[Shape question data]
(begin)

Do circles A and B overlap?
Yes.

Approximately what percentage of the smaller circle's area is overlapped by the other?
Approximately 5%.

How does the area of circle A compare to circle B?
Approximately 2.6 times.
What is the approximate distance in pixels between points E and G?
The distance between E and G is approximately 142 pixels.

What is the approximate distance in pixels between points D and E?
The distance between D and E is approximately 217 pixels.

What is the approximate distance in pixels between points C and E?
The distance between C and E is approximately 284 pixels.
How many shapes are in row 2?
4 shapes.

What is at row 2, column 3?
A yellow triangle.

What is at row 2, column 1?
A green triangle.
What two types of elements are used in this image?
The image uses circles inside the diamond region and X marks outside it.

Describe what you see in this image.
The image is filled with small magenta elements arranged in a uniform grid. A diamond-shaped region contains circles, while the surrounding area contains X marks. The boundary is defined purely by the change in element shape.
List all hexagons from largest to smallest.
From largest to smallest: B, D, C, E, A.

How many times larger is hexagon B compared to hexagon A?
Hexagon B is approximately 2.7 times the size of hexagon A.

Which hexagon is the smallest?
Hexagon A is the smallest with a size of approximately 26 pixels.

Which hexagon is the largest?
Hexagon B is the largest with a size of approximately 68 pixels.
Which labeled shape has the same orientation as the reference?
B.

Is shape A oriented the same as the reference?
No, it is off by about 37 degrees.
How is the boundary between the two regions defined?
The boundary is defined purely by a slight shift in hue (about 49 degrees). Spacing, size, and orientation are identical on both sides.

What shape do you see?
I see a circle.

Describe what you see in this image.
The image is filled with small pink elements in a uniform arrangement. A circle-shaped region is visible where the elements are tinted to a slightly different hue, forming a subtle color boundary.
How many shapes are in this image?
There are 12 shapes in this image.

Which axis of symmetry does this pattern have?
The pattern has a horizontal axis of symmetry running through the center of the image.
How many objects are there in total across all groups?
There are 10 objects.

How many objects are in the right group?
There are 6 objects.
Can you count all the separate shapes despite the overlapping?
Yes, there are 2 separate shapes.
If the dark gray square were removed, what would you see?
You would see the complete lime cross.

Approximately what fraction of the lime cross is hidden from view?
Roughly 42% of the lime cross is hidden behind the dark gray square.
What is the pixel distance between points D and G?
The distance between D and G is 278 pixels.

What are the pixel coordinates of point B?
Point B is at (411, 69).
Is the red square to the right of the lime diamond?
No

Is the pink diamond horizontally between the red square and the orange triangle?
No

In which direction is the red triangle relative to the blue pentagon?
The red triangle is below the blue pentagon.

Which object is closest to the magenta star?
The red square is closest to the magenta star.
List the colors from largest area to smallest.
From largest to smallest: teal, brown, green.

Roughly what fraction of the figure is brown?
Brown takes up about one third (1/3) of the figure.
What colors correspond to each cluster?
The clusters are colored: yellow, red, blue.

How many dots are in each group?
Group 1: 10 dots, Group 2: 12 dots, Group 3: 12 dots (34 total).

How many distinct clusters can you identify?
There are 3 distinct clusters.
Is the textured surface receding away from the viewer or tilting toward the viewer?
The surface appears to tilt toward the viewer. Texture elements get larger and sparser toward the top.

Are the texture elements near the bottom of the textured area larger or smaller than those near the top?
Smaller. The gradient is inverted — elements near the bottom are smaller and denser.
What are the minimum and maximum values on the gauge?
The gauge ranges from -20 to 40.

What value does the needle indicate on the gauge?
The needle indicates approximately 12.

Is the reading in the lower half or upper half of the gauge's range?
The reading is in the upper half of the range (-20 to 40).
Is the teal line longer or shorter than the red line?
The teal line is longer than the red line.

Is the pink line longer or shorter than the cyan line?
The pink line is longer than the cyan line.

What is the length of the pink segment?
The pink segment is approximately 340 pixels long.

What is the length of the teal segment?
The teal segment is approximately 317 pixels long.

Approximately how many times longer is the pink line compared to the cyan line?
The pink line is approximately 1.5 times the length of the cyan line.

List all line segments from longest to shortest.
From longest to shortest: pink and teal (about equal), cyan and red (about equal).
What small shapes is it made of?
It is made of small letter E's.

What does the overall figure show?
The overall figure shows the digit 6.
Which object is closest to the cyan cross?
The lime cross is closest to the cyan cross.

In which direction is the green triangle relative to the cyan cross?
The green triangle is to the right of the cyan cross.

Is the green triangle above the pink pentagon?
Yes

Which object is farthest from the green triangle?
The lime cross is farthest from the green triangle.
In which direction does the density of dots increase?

(end)

Transcribe the material exactly as it reads.

* _RESULT OF THE TASK_
Do circles A and B overlap?
Yes.

Approximately what percentage of the smaller circle's area is overlapped by the other?
Approximately 5%.

How does the area of circle A compare to circle B?
Approximately 2.6 times.
What is the approximate distance in pixels between points E and G?
The distance between E and G is approximately 142 pixels.

What is the approximate distance in pixels between points D and E?
The distance between D and E is approximately 217 pixels.

What is the approximate distance in pixels between points C and E?
The distance between C and E is approximately 284 pixels.
How many shapes are in row 2?
4 shapes.

What is at row 2, column 3?
A yellow triangle.

What is at row 2, column 1?
A green triangle.
What two types of elements are used in this image?
The image uses circles inside the diamond region and X marks outside it.

Describe what you see in this image.
The image is filled with small magenta elements arranged in a uniform grid. A diamond-shaped region contains circles, while the surrounding area contains X marks. The boundary is defined purely by the change in element shape.
List all hexagons from largest to smallest.
From largest to smallest: B, D, C, E, A.

How many times larger is hexagon B compared to hexagon A?
Hexagon B is approximately 2.7 times the size of hexagon A.

Which hexagon is the smallest?
Hexagon A is the smallest with a size of approximately 26 pixels.

Which hexagon is the largest?
Hexagon B is the largest with a size of approximately 68 pixels.
Which labeled shape has the same orientation as the reference?
B.

Is shape A oriented the same as the reference?
No, it is off by about 37 degrees.
How is the boundary between the two regions defined?
The boundary is defined purely by a slight shift in hue (about 49 degrees). Spacing, size, and orientation are identical on both sides.

What shape do you see?
I see a circle.

Describe what you see in this image.
The image is filled with small pink elements in a uniform arrangement. A circle-shaped region is visible where the elements are tinted to a slightly different hue, forming a subtle color boundary.
How many shapes are in this image?
There are 12 shapes in this image.

Which axis of symmetry does this pattern have?
The pattern has a horizontal axis of symmetry running through the center of the image.
How many objects are there in total across all groups?
There are 10 objects.

How many objects are in the right group?
There are 6 objects.
Can you count all the separate shapes despite the overlapping?
Yes, there are 2 separate shapes.
If the dark gray square were removed, what would you see?
You would see the complete lime cross.

Approximately what fraction of the lime cross is hidden from view?
Roughly 42% of the lime cross is hidden behind the dark gray square.
What is the pixel distance between points D and G?
The distance between D and G is 278 pixels.

What are the pixel coordinates of point B?
Point B is at (411, 69).
Is the red square to the right of the lime diamond?
No

Is the pink diamond horizontally between the red square and the orange triangle?
No

In which direction is the red triangle relative to the blue pentagon?
The red triangle is below the blue pentagon.

Which object is closest to the magenta star?
The red square is closest to the magenta star.
List the colors from largest area to smallest.
From largest to smallest: teal, brown, green.

Roughly what fraction of the figure is brown?
Brown takes up about one third (1/3) of the figure.
What colors correspond to each cluster?
The clusters are colored: yellow, red, blue.

How many dots are in each group?
Group 1: 10 dots, Group 2: 12 dots, Group 3: 12 dots (34 total).

How many distinct clusters can you identify?
There are 3 distinct clusters.
Is the textured surface receding away from the viewer or tilting toward the viewer?
The surface appears to tilt toward the viewer. Texture elements get larger and sparser toward the top.

Are the texture elements near the bottom of the textured area larger or smaller than those near the top?
Smaller. The gradient is inverted — elements near the bottom are smaller and denser.
What are the minimum and maximum values on the gauge?
The gauge ranges from -20 to 40.

What value does the needle indicate on the gauge?
The needle indicates approximately 12.

Is the reading in the lower half or upper half of the gauge's range?
The reading is in the upper half of the range (-20 to 40).
Is the teal line longer or shorter than the red line?
The teal line is longer than the red line.

Is the pink line longer or shorter than the cyan line?
The pink line is longer than the cyan line.

What is the length of the pink segment?
The pink segment is approximately 340 pixels long.

What is the length of the teal segment?
The teal segment is approximately 317 pixels long.

Approximately how many times longer is the pink line compared to the cyan line?
The pink line is approximately 1.5 times the length of the cyan line.

List all line segments from longest to shortest.
From longest to shortest: pink and teal (about equal), cyan and red (about equal).
What small shapes is it made of?
It is made of small letter E's.

What does the overall figure show?
The overall figure shows the digit 6.
Which object is closest to the cyan cross?
The lime cross is closest to the cyan cross.

In which direction is the green triangle relative to the cyan cross?
The green triangle is to the right of the cyan cross.

Is the green triangle above the pink pentagon?
Yes

Which object is farthest from the green triangle?
The lime cross is farthest from the green triangle.
In which direction does the density of dots increase?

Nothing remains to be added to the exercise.